## PROBLEM REQUIREMENTS
Here are records with pictures in them. Copy all of them exactly and leave the pictures out.

**********

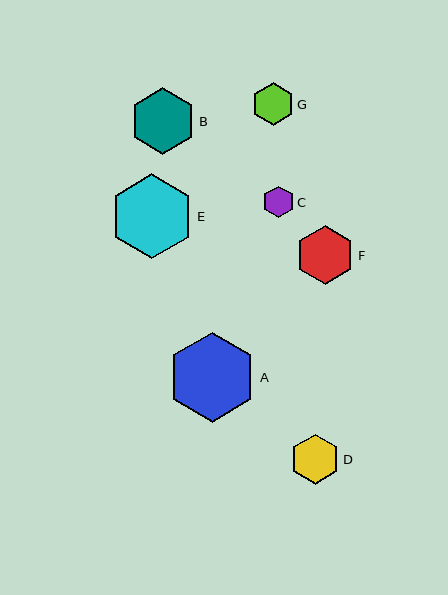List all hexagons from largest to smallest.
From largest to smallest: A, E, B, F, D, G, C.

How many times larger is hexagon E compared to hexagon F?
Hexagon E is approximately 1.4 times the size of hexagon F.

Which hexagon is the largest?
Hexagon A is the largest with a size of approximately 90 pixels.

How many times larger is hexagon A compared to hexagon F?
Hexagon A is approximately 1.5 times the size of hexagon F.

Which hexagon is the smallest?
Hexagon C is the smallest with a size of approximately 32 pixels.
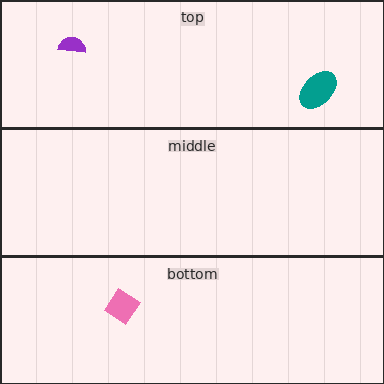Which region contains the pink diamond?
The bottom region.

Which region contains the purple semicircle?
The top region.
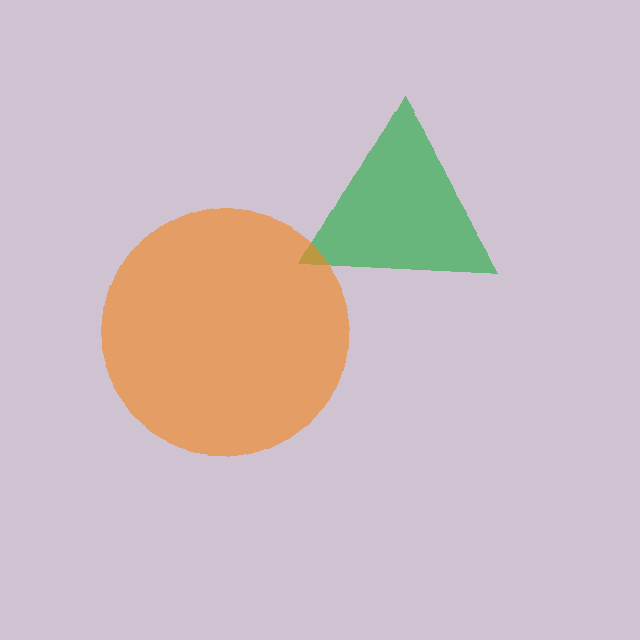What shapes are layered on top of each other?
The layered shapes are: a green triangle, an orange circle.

**********

## WRITTEN SOLUTION
List all hexagons from largest to smallest.
From largest to smallest: A, E, B, F, D, G, C.

How many times larger is hexagon E compared to hexagon F?
Hexagon E is approximately 1.4 times the size of hexagon F.

Which hexagon is the largest?
Hexagon A is the largest with a size of approximately 90 pixels.

How many times larger is hexagon A compared to hexagon F?
Hexagon A is approximately 1.5 times the size of hexagon F.

Which hexagon is the smallest?
Hexagon C is the smallest with a size of approximately 32 pixels.
Which region contains the pink diamond?
The bottom region.

Which region contains the purple semicircle?
The top region.
What shapes are layered on top of each other?
The layered shapes are: a green triangle, an orange circle.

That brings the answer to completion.